Exercise directions -> Extract each line of the data below exactly as written.

Dataset entries on geometric forms ->

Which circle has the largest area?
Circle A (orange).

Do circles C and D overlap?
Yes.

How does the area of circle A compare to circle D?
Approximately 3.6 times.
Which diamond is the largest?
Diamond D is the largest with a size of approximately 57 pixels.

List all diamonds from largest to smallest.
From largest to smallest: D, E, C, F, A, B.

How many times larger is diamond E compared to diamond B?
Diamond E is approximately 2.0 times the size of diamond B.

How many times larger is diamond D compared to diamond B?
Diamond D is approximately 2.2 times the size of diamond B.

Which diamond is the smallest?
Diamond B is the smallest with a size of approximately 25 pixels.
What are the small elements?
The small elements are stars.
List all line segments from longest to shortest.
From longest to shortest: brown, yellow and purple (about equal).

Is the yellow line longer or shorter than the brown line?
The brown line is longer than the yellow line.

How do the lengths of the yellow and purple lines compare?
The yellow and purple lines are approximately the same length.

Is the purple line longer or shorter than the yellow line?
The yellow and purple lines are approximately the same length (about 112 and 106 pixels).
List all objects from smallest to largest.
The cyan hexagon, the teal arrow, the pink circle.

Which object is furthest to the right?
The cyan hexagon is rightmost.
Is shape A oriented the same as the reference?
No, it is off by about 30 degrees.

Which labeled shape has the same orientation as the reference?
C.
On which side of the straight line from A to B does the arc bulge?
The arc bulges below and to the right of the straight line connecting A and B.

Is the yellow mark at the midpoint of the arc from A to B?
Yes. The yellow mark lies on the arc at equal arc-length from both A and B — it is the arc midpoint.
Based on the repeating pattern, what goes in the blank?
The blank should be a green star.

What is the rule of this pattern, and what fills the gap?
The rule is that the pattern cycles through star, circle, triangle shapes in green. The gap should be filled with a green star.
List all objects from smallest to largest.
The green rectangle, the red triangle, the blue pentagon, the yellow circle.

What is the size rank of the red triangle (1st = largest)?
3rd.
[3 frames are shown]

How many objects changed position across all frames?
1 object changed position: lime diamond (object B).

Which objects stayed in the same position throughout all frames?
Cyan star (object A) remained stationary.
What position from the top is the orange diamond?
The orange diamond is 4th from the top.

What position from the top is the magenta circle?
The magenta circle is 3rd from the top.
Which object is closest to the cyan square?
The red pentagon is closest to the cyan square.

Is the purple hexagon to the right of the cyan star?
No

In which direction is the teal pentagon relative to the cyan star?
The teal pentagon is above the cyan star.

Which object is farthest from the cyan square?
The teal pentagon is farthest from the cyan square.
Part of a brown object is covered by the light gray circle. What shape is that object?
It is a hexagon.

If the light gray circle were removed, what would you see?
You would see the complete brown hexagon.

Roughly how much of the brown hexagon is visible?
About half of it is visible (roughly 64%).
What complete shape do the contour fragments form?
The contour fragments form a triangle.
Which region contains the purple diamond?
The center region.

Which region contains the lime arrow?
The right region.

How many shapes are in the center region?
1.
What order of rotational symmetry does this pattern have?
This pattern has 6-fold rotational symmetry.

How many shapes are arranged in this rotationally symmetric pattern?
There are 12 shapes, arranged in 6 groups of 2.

Response to this task ->
Which circle has the largest area?
Circle A (orange).

Do circles C and D overlap?
Yes.

How does the area of circle A compare to circle D?
Approximately 3.6 times.
Which diamond is the largest?
Diamond D is the largest with a size of approximately 57 pixels.

List all diamonds from largest to smallest.
From largest to smallest: D, E, C, F, A, B.

How many times larger is diamond E compared to diamond B?
Diamond E is approximately 2.0 times the size of diamond B.

How many times larger is diamond D compared to diamond B?
Diamond D is approximately 2.2 times the size of diamond B.

Which diamond is the smallest?
Diamond B is the smallest with a size of approximately 25 pixels.
What are the small elements?
The small elements are stars.
List all line segments from longest to shortest.
From longest to shortest: brown, yellow and purple (about equal).

Is the yellow line longer or shorter than the brown line?
The brown line is longer than the yellow line.

How do the lengths of the yellow and purple lines compare?
The yellow and purple lines are approximately the same length.

Is the purple line longer or shorter than the yellow line?
The yellow and purple lines are approximately the same length (about 112 and 106 pixels).
List all objects from smallest to largest.
The cyan hexagon, the teal arrow, the pink circle.

Which object is furthest to the right?
The cyan hexagon is rightmost.
Is shape A oriented the same as the reference?
No, it is off by about 30 degrees.

Which labeled shape has the same orientation as the reference?
C.
On which side of the straight line from A to B does the arc bulge?
The arc bulges below and to the right of the straight line connecting A and B.

Is the yellow mark at the midpoint of the arc from A to B?
Yes. The yellow mark lies on the arc at equal arc-length from both A and B — it is the arc midpoint.
Based on the repeating pattern, what goes in the blank?
The blank should be a green star.

What is the rule of this pattern, and what fills the gap?
The rule is that the pattern cycles through star, circle, triangle shapes in green. The gap should be filled with a green star.
List all objects from smallest to largest.
The green rectangle, the red triangle, the blue pentagon, the yellow circle.

What is the size rank of the red triangle (1st = largest)?
3rd.
[3 frames are shown]

How many objects changed position across all frames?
1 object changed position: lime diamond (object B).

Which objects stayed in the same position throughout all frames?
Cyan star (object A) remained stationary.
What position from the top is the orange diamond?
The orange diamond is 4th from the top.

What position from the top is the magenta circle?
The magenta circle is 3rd from the top.
Which object is closest to the cyan square?
The red pentagon is closest to the cyan square.

Is the purple hexagon to the right of the cyan star?
No

In which direction is the teal pentagon relative to the cyan star?
The teal pentagon is above the cyan star.

Which object is farthest from the cyan square?
The teal pentagon is farthest from the cyan square.
Part of a brown object is covered by the light gray circle. What shape is that object?
It is a hexagon.

If the light gray circle were removed, what would you see?
You would see the complete brown hexagon.

Roughly how much of the brown hexagon is visible?
About half of it is visible (roughly 64%).
What complete shape do the contour fragments form?
The contour fragments form a triangle.
Which region contains the purple diamond?
The center region.

Which region contains the lime arrow?
The right region.

How many shapes are in the center region?
1.
What order of rotational symmetry does this pattern have?
This pattern has 6-fold rotational symmetry.

How many shapes are arranged in this rotationally symmetric pattern?
There are 12 shapes, arranged in 6 groups of 2.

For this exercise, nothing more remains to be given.